## Objective:
Repeat the records in full and exactly, omitting pictures.

------------------------------

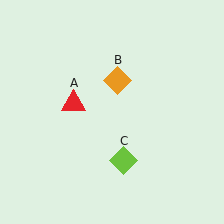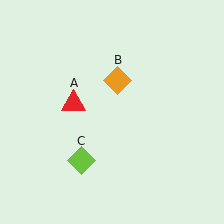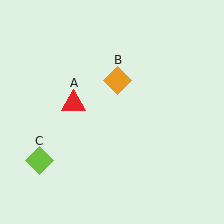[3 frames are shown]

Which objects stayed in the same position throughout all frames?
Red triangle (object A) and orange diamond (object B) remained stationary.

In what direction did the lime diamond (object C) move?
The lime diamond (object C) moved left.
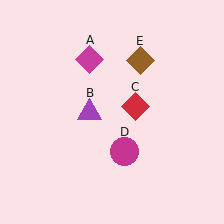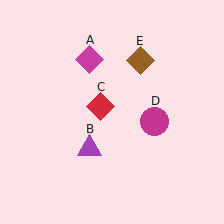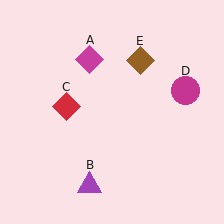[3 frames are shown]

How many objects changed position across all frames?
3 objects changed position: purple triangle (object B), red diamond (object C), magenta circle (object D).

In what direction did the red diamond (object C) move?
The red diamond (object C) moved left.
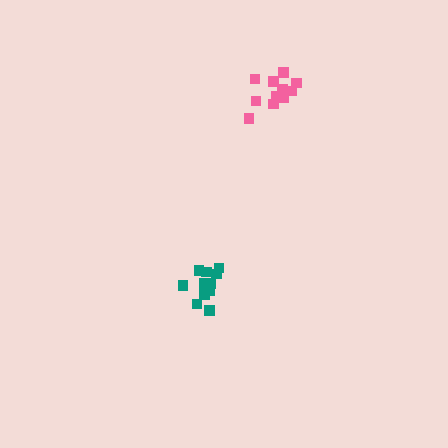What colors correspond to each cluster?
The clusters are colored: pink, teal.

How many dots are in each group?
Group 1: 11 dots, Group 2: 11 dots (22 total).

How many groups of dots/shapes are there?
There are 2 groups.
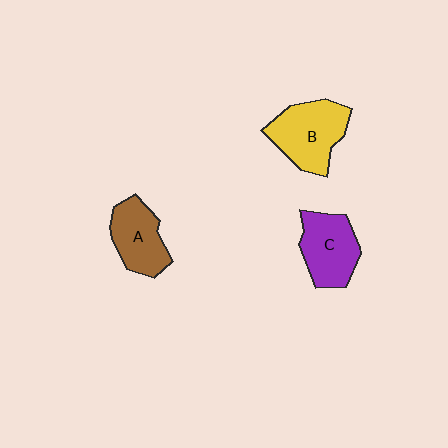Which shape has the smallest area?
Shape A (brown).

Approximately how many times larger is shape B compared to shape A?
Approximately 1.3 times.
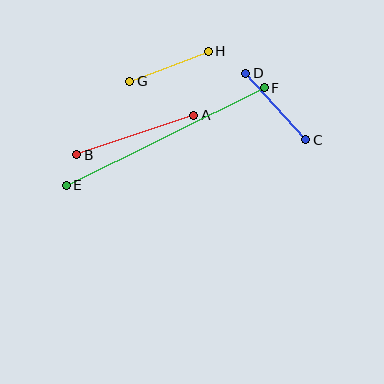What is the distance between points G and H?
The distance is approximately 84 pixels.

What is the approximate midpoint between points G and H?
The midpoint is at approximately (169, 66) pixels.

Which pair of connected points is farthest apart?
Points E and F are farthest apart.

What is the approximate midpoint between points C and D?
The midpoint is at approximately (276, 107) pixels.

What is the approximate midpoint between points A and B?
The midpoint is at approximately (135, 135) pixels.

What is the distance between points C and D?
The distance is approximately 89 pixels.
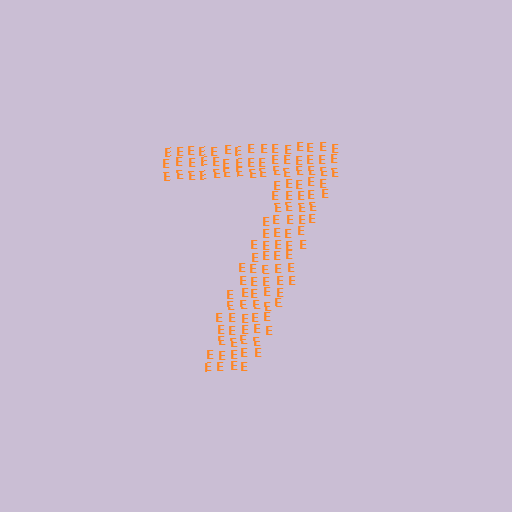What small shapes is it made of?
It is made of small letter E's.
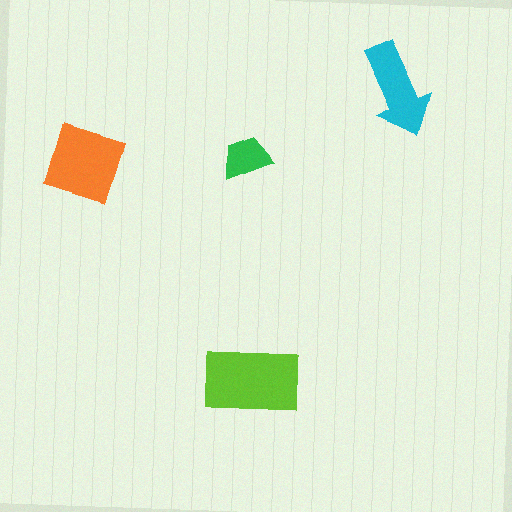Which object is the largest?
The lime rectangle.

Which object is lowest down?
The lime rectangle is bottommost.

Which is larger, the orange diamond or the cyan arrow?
The orange diamond.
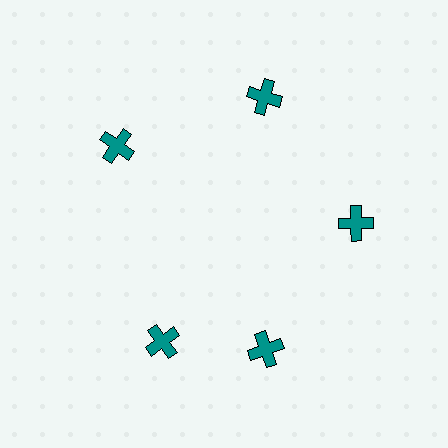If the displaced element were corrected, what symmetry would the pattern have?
It would have 5-fold rotational symmetry — the pattern would map onto itself every 72 degrees.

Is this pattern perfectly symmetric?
No. The 5 teal crosses are arranged in a ring, but one element near the 8 o'clock position is rotated out of alignment along the ring, breaking the 5-fold rotational symmetry.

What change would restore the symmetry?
The symmetry would be restored by rotating it back into even spacing with its neighbors so that all 5 crosses sit at equal angles and equal distance from the center.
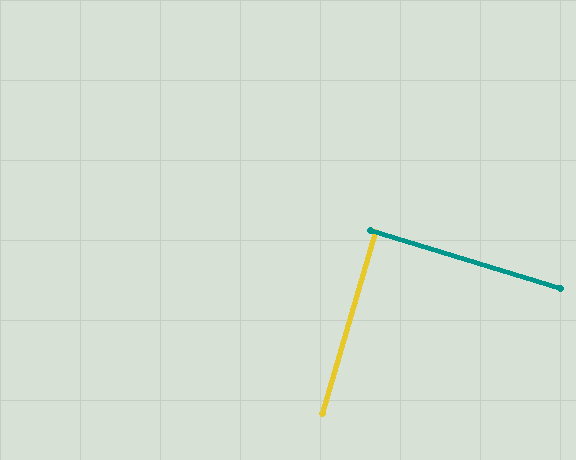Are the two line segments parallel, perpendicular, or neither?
Perpendicular — they meet at approximately 89°.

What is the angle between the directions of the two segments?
Approximately 89 degrees.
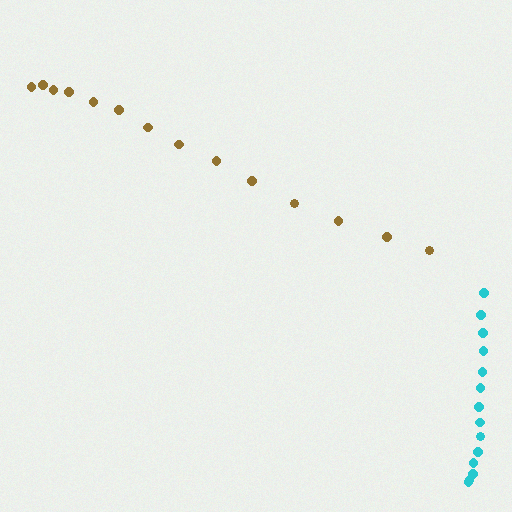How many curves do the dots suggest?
There are 2 distinct paths.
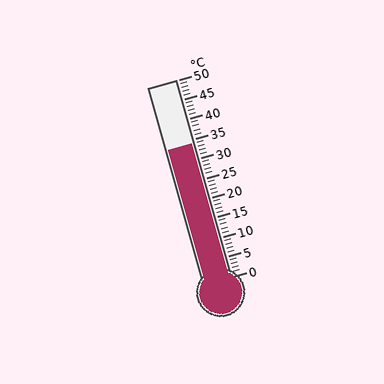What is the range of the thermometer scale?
The thermometer scale ranges from 0°C to 50°C.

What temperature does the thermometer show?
The thermometer shows approximately 34°C.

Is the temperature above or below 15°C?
The temperature is above 15°C.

------------------------------

## Exercise answer:
[3 frames are shown]

Which objects stayed in the same position throughout all frames?
Red triangle (object A) and orange diamond (object B) remained stationary.

In what direction did the lime diamond (object C) move?
The lime diamond (object C) moved left.
[3 frames are shown]

How many objects changed position across all frames?
3 objects changed position: purple triangle (object B), red diamond (object C), magenta circle (object D).

In what direction did the red diamond (object C) move?
The red diamond (object C) moved left.
What colors correspond to each cluster?
The clusters are colored: pink, teal.

How many dots are in each group?
Group 1: 11 dots, Group 2: 11 dots (22 total).

How many groups of dots/shapes are there?
There are 2 groups.
Which shape has the smallest area?
Shape A (brown).

Approximately how many times larger is shape B compared to shape A?
Approximately 1.3 times.
What is the distance between points G and H?
The distance is approximately 84 pixels.

What is the approximate midpoint between points G and H?
The midpoint is at approximately (169, 66) pixels.

Which pair of connected points is farthest apart?
Points E and F are farthest apart.

What is the approximate midpoint between points C and D?
The midpoint is at approximately (276, 107) pixels.

What is the approximate midpoint between points A and B?
The midpoint is at approximately (135, 135) pixels.

What is the distance between points C and D?
The distance is approximately 89 pixels.
What small shapes is it made of?
It is made of small letter E's.
Which object is the largest?
The lime rectangle.

Which object is lowest down?
The lime rectangle is bottommost.

Which is larger, the orange diamond or the cyan arrow?
The orange diamond.
If the displaced element were corrected, what symmetry would the pattern have?
It would have 5-fold rotational symmetry — the pattern would map onto itself every 72 degrees.

Is this pattern perfectly symmetric?
No. The 5 teal crosses are arranged in a ring, but one element near the 8 o'clock position is rotated out of alignment along the ring, breaking the 5-fold rotational symmetry.

What change would restore the symmetry?
The symmetry would be restored by rotating it back into even spacing with its neighbors so that all 5 crosses sit at equal angles and equal distance from the center.
Are the two line segments parallel, perpendicular, or neither?
Perpendicular — they meet at approximately 89°.

What is the angle between the directions of the two segments?
Approximately 89 degrees.
How many curves do the dots suggest?
There are 2 distinct paths.
What is the range of the thermometer scale?
The thermometer scale ranges from 0°C to 50°C.

What temperature does the thermometer show?
The thermometer shows approximately 34°C.

Is the temperature above or below 15°C?
The temperature is above 15°C.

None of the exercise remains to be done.